-- begin Given entries --
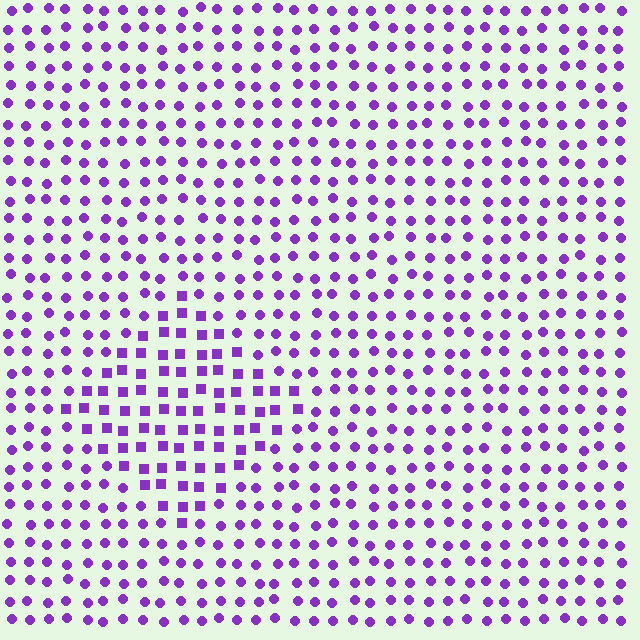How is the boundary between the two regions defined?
The boundary is defined by a change in element shape: squares inside vs. circles outside. All elements share the same color and spacing.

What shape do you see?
I see a diamond.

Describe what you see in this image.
The image is filled with small purple elements arranged in a uniform grid. A diamond-shaped region contains squares, while the surrounding area contains circles. The boundary is defined purely by the change in element shape.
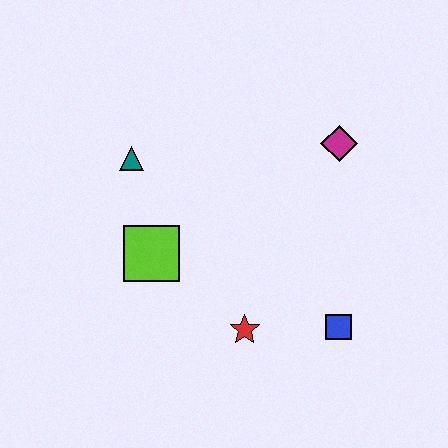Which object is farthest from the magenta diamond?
The lime square is farthest from the magenta diamond.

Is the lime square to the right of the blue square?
No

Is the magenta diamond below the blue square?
No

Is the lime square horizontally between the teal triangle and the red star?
Yes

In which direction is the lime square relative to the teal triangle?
The lime square is below the teal triangle.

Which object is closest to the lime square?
The teal triangle is closest to the lime square.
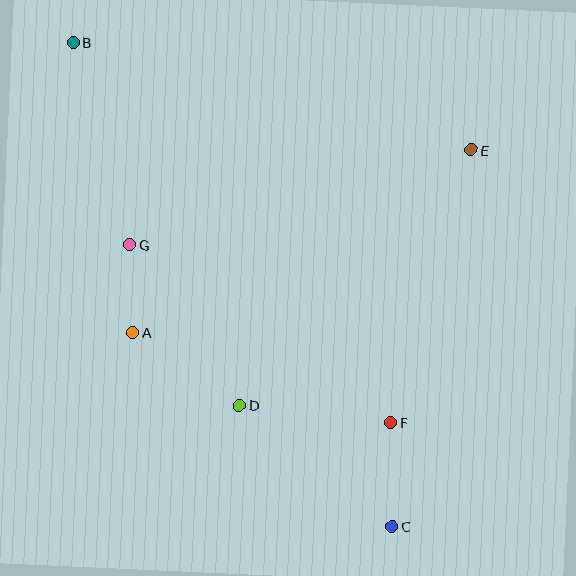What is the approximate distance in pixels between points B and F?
The distance between B and F is approximately 496 pixels.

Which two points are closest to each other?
Points A and G are closest to each other.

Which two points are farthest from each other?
Points B and C are farthest from each other.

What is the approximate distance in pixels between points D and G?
The distance between D and G is approximately 195 pixels.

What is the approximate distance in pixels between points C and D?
The distance between C and D is approximately 195 pixels.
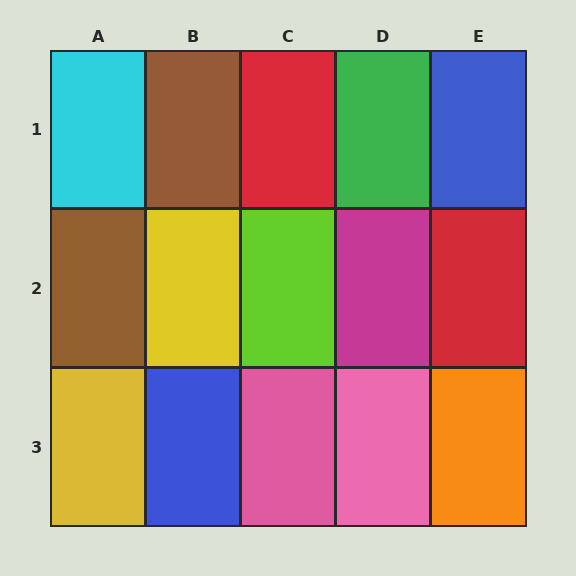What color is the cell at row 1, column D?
Green.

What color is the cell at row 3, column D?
Pink.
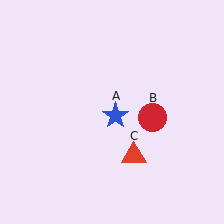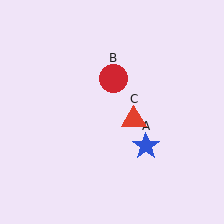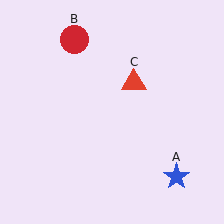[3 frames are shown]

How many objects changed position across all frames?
3 objects changed position: blue star (object A), red circle (object B), red triangle (object C).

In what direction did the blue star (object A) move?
The blue star (object A) moved down and to the right.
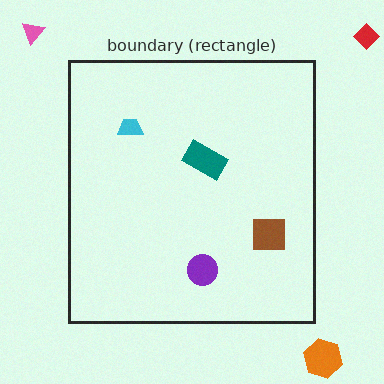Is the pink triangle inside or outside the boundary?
Outside.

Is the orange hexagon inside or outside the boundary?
Outside.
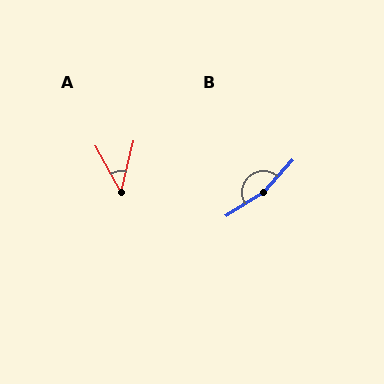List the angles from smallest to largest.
A (43°), B (164°).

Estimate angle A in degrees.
Approximately 43 degrees.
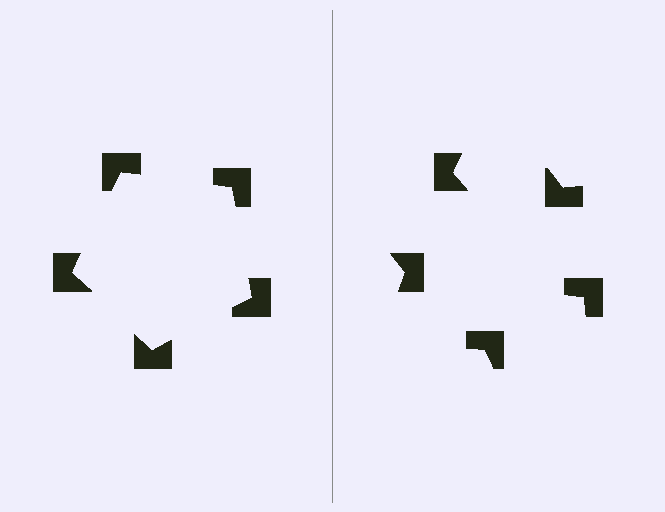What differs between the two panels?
The notched squares are positioned identically on both sides; only the wedge orientations differ. On the left they align to a pentagon; on the right they are misaligned.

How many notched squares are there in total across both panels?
10 — 5 on each side.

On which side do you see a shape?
An illusory pentagon appears on the left side. On the right side the wedge cuts are rotated, so no coherent shape forms.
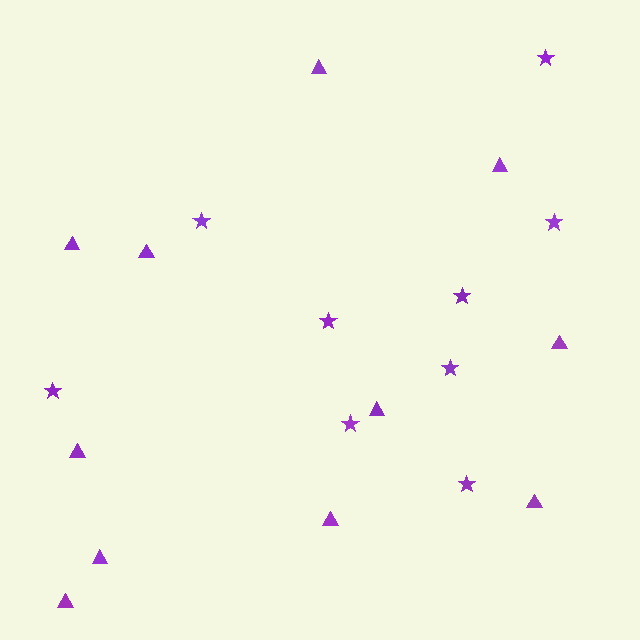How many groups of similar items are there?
There are 2 groups: one group of triangles (11) and one group of stars (9).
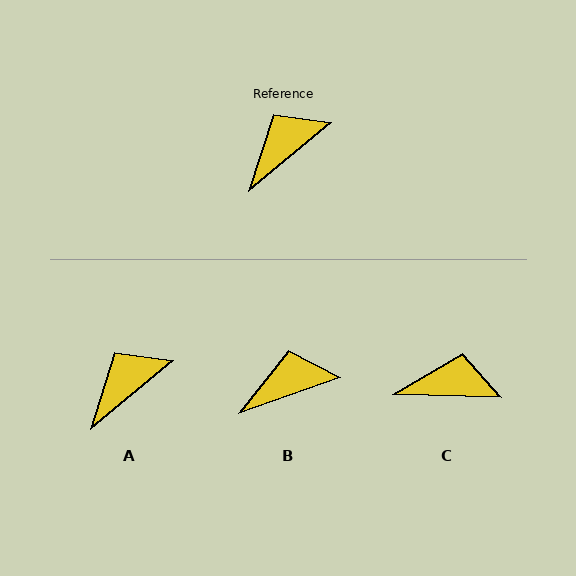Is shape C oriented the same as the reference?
No, it is off by about 41 degrees.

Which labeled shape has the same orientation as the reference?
A.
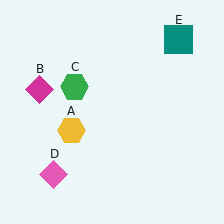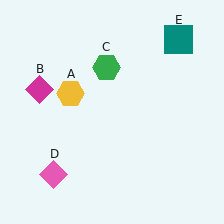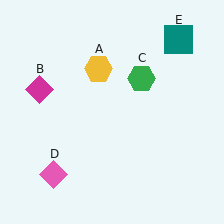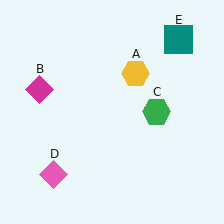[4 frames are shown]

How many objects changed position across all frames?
2 objects changed position: yellow hexagon (object A), green hexagon (object C).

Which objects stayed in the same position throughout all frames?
Magenta diamond (object B) and pink diamond (object D) and teal square (object E) remained stationary.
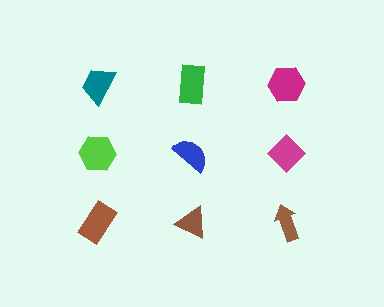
-- end Given entries --
To be done: Every line of text is to be repeated exactly; pictures are left out.

The response:
How is the boundary between the two regions defined?
The boundary is defined by a change in element shape: squares inside vs. circles outside. All elements share the same color and spacing.

What shape do you see?
I see a diamond.

Describe what you see in this image.
The image is filled with small purple elements arranged in a uniform grid. A diamond-shaped region contains squares, while the surrounding area contains circles. The boundary is defined purely by the change in element shape.
Which object is farthest from the magenta diamond?
The lime square is farthest from the magenta diamond.

Is the lime square to the right of the blue square?
No

Is the magenta diamond below the blue square?
No

Is the lime square horizontally between the teal triangle and the red star?
Yes

In which direction is the lime square relative to the teal triangle?
The lime square is below the teal triangle.

Which object is closest to the lime square?
The teal triangle is closest to the lime square.
What is the approximate distance in pixels between points B and F?
The distance between B and F is approximately 496 pixels.

Which two points are closest to each other?
Points A and G are closest to each other.

Which two points are farthest from each other?
Points B and C are farthest from each other.

What is the approximate distance in pixels between points D and G?
The distance between D and G is approximately 195 pixels.

What is the approximate distance in pixels between points C and D?
The distance between C and D is approximately 195 pixels.
What color is the cell at row 1, column D?
Green.

What color is the cell at row 3, column D?
Pink.
[3 frames are shown]

How many objects changed position across all frames?
3 objects changed position: blue star (object A), red circle (object B), red triangle (object C).

In what direction did the blue star (object A) move?
The blue star (object A) moved down and to the right.
Is the pink triangle inside or outside the boundary?
Outside.

Is the orange hexagon inside or outside the boundary?
Outside.
List the angles from smallest to largest.
A (43°), B (164°).

Estimate angle A in degrees.
Approximately 43 degrees.
What differs between the two panels?
The notched squares are positioned identically on both sides; only the wedge orientations differ. On the left they align to a pentagon; on the right they are misaligned.

How many notched squares are there in total across both panels?
10 — 5 on each side.

On which side do you see a shape?
An illusory pentagon appears on the left side. On the right side the wedge cuts are rotated, so no coherent shape forms.
How many groups of similar items are there?
There are 2 groups: one group of triangles (11) and one group of stars (9).
Is shape C oriented the same as the reference?
No, it is off by about 41 degrees.

Which labeled shape has the same orientation as the reference?
A.
[4 frames are shown]

How many objects changed position across all frames?
2 objects changed position: yellow hexagon (object A), green hexagon (object C).

Which objects stayed in the same position throughout all frames?
Magenta diamond (object B) and pink diamond (object D) and teal square (object E) remained stationary.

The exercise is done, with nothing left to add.